▶ What to do
Restate the listing that follows word for word, without its pictures.

# Start of Data provided

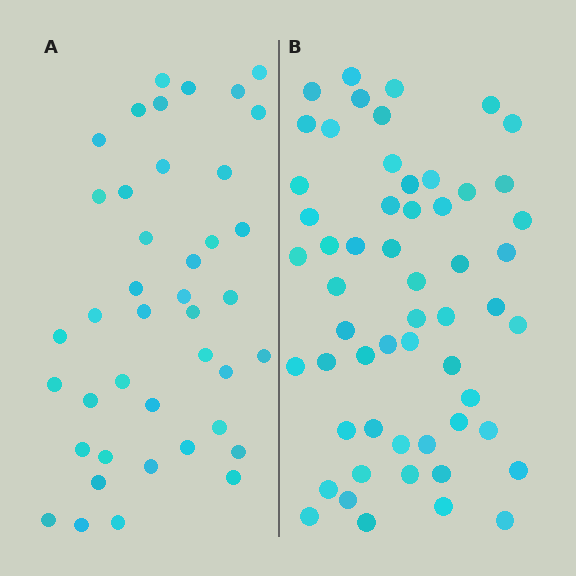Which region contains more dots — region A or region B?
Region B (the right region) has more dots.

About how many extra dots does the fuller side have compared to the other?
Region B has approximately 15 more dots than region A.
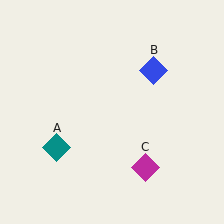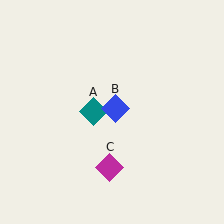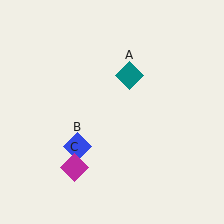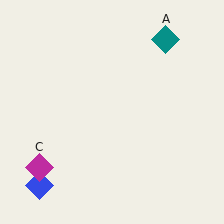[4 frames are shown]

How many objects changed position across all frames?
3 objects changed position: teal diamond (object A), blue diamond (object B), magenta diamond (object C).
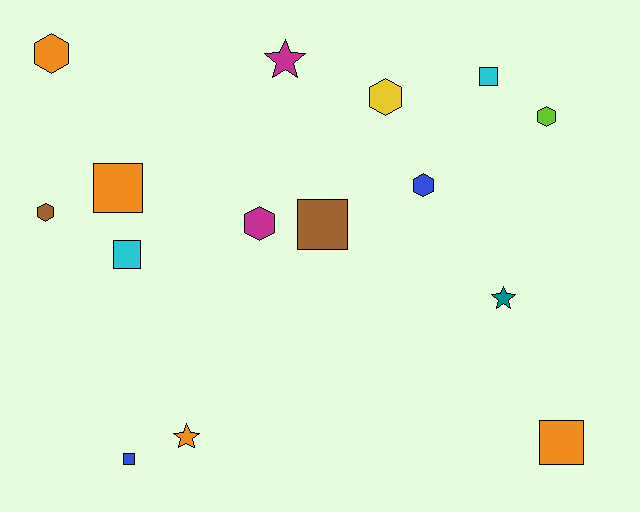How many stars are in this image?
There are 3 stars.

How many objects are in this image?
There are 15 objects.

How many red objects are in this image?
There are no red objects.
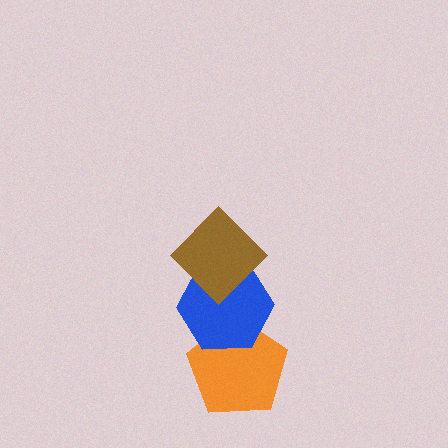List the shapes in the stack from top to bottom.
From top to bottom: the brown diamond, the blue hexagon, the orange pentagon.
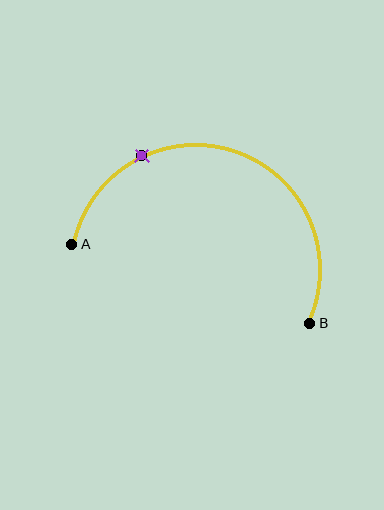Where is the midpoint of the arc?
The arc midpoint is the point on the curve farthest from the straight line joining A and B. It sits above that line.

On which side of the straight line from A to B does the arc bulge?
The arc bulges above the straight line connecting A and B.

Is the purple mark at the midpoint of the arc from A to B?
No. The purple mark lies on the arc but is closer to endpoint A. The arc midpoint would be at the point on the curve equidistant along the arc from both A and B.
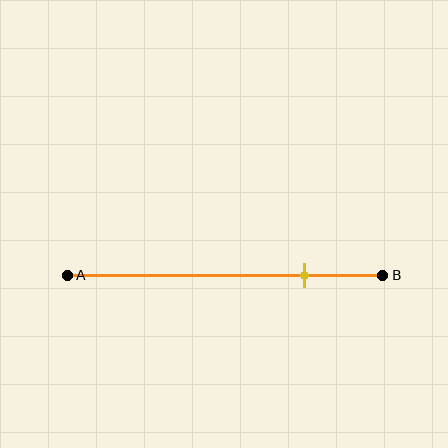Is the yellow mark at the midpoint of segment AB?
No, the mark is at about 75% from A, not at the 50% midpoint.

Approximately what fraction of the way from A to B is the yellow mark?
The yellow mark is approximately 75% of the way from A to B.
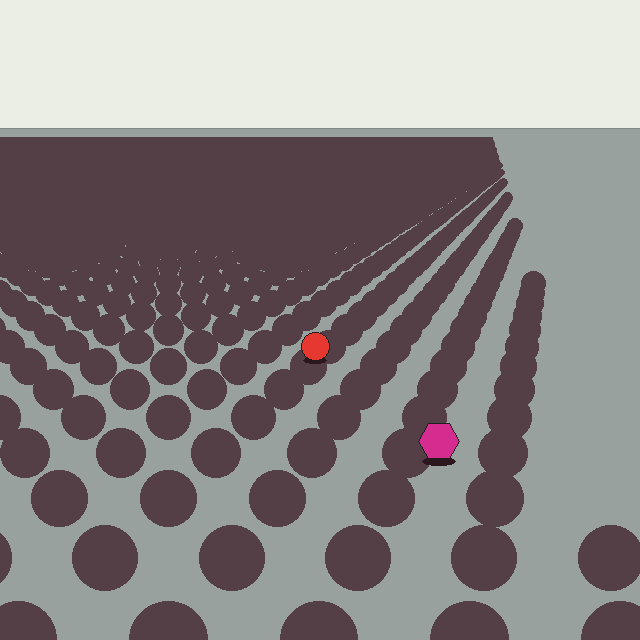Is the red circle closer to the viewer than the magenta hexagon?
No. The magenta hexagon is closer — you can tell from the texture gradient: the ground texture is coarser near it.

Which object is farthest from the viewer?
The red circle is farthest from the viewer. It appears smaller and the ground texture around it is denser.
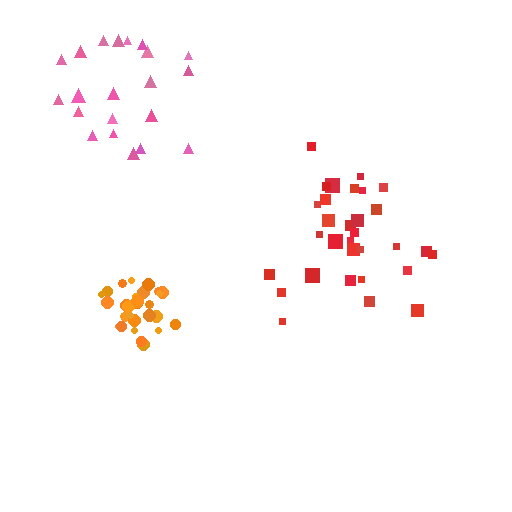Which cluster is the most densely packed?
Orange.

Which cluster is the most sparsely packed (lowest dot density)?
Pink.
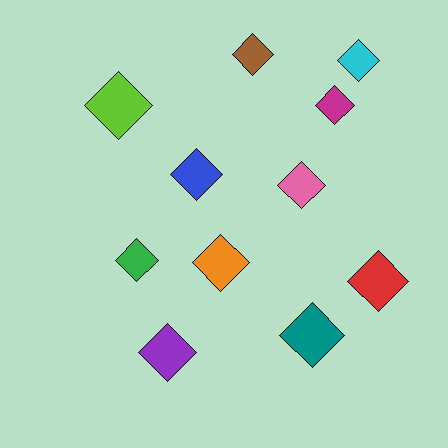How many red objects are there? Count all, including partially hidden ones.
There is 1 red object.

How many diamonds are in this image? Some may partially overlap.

# End of Data provided

▶ Result of this task
Which region contains more dots — region A or region B?
Region B (the right region) has more dots.

About how many extra dots does the fuller side have compared to the other?
Region B has approximately 15 more dots than region A.
[4 frames are shown]

How many objects changed position across all frames?
3 objects changed position: teal diamond (object A), blue diamond (object B), magenta diamond (object C).
How many stars are in this image?
There are 3 stars.

How many objects are in this image?
There are 15 objects.

How many red objects are in this image?
There are no red objects.
List the shapes in the stack from top to bottom.
From top to bottom: the brown diamond, the blue hexagon, the orange pentagon.
Where is the midpoint of the arc?
The arc midpoint is the point on the curve farthest from the straight line joining A and B. It sits above that line.

On which side of the straight line from A to B does the arc bulge?
The arc bulges above the straight line connecting A and B.

Is the purple mark at the midpoint of the arc from A to B?
No. The purple mark lies on the arc but is closer to endpoint A. The arc midpoint would be at the point on the curve equidistant along the arc from both A and B.
Is the yellow mark at the midpoint of segment AB?
No, the mark is at about 75% from A, not at the 50% midpoint.

Approximately what fraction of the way from A to B is the yellow mark?
The yellow mark is approximately 75% of the way from A to B.
Is the red circle closer to the viewer than the magenta hexagon?
No. The magenta hexagon is closer — you can tell from the texture gradient: the ground texture is coarser near it.

Which object is farthest from the viewer?
The red circle is farthest from the viewer. It appears smaller and the ground texture around it is denser.
Which cluster is the most densely packed?
Orange.

Which cluster is the most sparsely packed (lowest dot density)?
Pink.
How many red objects are there? Count all, including partially hidden ones.
There is 1 red object.

How many diamonds are in this image? Some may partially overlap.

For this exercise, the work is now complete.